Output word for word the lines from the one with "Approximately how many" to the final line of the data, both ends included, but skip the pictures.
····················
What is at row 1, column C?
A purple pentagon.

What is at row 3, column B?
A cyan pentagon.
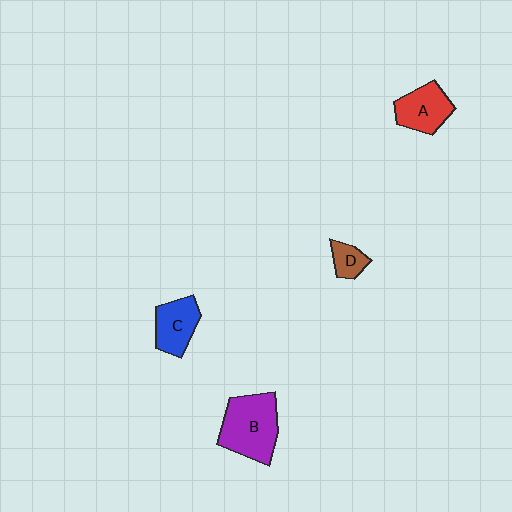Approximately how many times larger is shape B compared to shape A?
Approximately 1.6 times.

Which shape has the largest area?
Shape B (purple).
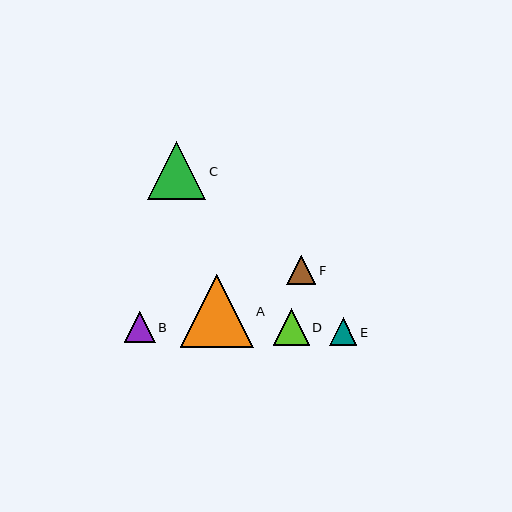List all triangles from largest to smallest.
From largest to smallest: A, C, D, B, F, E.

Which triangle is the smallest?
Triangle E is the smallest with a size of approximately 28 pixels.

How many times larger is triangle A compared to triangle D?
Triangle A is approximately 2.0 times the size of triangle D.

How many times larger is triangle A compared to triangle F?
Triangle A is approximately 2.5 times the size of triangle F.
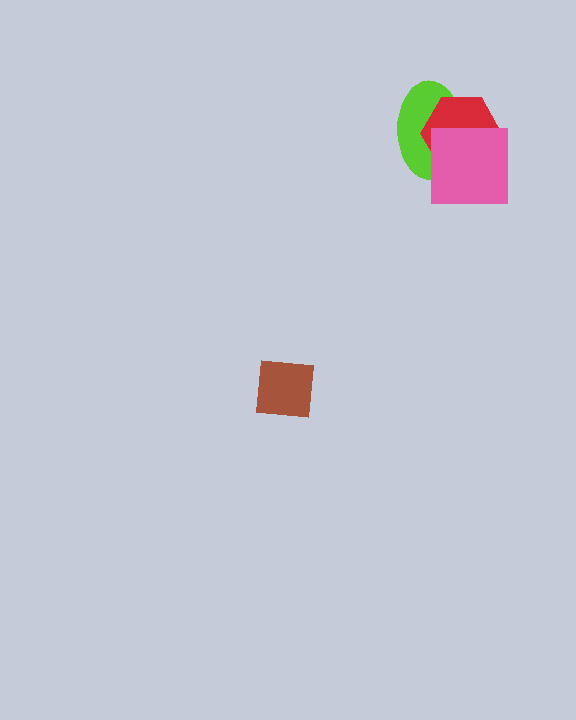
····················
Result for this task:
Approximately how many times larger is shape B compared to shape A?
Approximately 1.6 times.

Which shape has the largest area?
Shape B (purple).
List all triangles from largest to smallest.
From largest to smallest: A, C, D, B, F, E.

Which triangle is the smallest?
Triangle E is the smallest with a size of approximately 28 pixels.

How many times larger is triangle A compared to triangle D?
Triangle A is approximately 2.0 times the size of triangle D.

How many times larger is triangle A compared to triangle F?
Triangle A is approximately 2.5 times the size of triangle F.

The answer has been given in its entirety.